**Job**
Look below for the line containing "What fraction of"; from there through the line containing "What is at row 2, column A?", both lines included, please set down each line exactly and nothing else.

**Extracted entries**
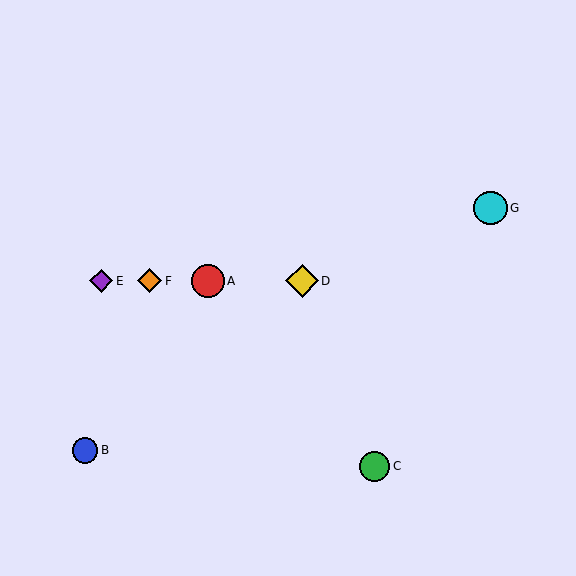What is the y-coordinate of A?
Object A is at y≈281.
==
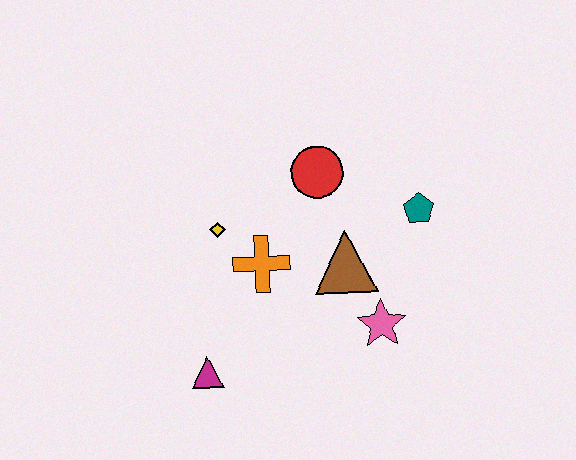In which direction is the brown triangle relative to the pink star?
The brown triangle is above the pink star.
==
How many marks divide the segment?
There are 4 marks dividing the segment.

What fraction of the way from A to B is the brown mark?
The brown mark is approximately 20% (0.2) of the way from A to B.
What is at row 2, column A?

**Reply to the task**
What fraction of the way from A to B is the brown mark?
The brown mark is approximately 20% (0.2) of the way from A to B.
What is at row 2, column A?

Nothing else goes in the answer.